# TASK OBJECTIVE
Reproduce every record below exactly as written, leaving out any pictures.

··········

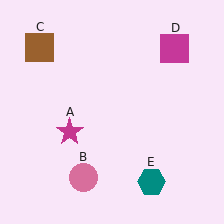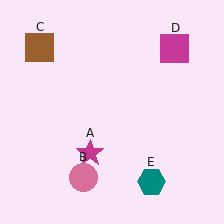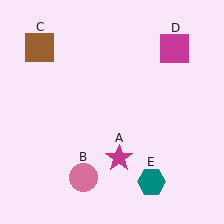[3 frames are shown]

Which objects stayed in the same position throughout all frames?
Pink circle (object B) and brown square (object C) and magenta square (object D) and teal hexagon (object E) remained stationary.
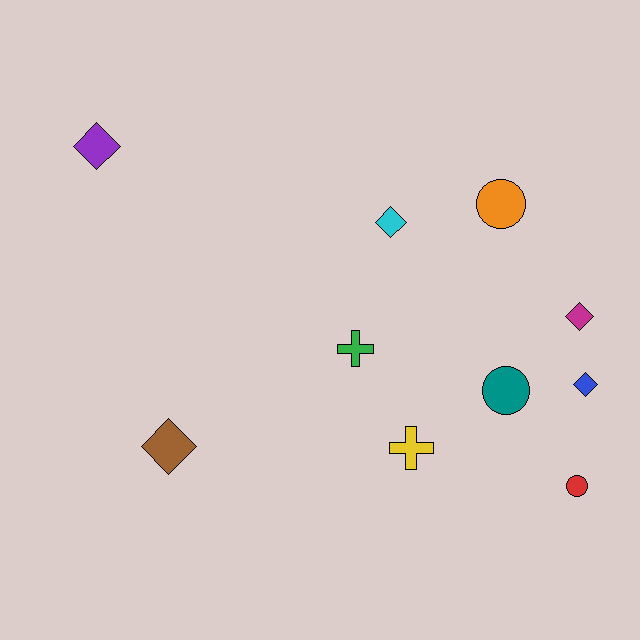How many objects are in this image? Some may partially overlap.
There are 10 objects.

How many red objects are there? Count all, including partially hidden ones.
There is 1 red object.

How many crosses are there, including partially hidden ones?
There are 2 crosses.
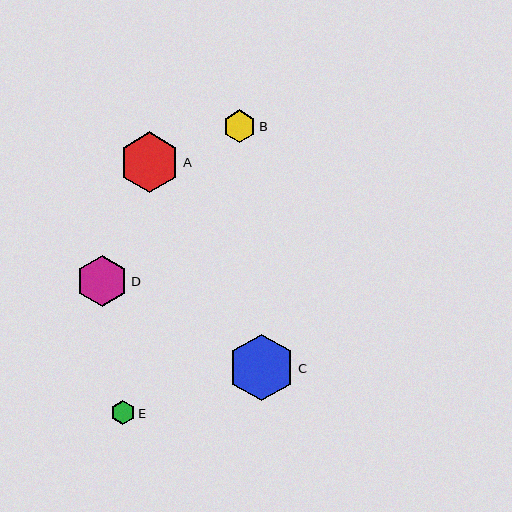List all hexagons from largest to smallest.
From largest to smallest: C, A, D, B, E.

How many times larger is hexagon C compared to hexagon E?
Hexagon C is approximately 2.7 times the size of hexagon E.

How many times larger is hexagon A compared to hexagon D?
Hexagon A is approximately 1.2 times the size of hexagon D.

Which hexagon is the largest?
Hexagon C is the largest with a size of approximately 67 pixels.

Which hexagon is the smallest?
Hexagon E is the smallest with a size of approximately 25 pixels.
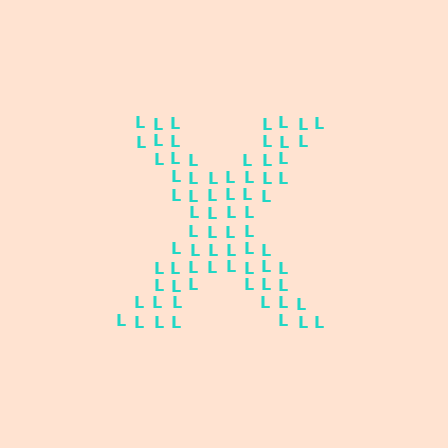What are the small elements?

··········

# SOLVED PROBLEM
[3 frames are shown]

Which objects stayed in the same position throughout all frames?
Pink circle (object B) and brown square (object C) and magenta square (object D) and teal hexagon (object E) remained stationary.
How many objects are in this image? Some may partially overlap.
There are 10 objects.

How many red objects are there? Count all, including partially hidden ones.
There is 1 red object.

How many crosses are there, including partially hidden ones?
There are 2 crosses.
List all hexagons from largest to smallest.
From largest to smallest: C, A, D, B, E.

How many times larger is hexagon C compared to hexagon E?
Hexagon C is approximately 2.7 times the size of hexagon E.

How many times larger is hexagon A compared to hexagon D?
Hexagon A is approximately 1.2 times the size of hexagon D.

Which hexagon is the largest?
Hexagon C is the largest with a size of approximately 67 pixels.

Which hexagon is the smallest?
Hexagon E is the smallest with a size of approximately 25 pixels.
What are the small elements?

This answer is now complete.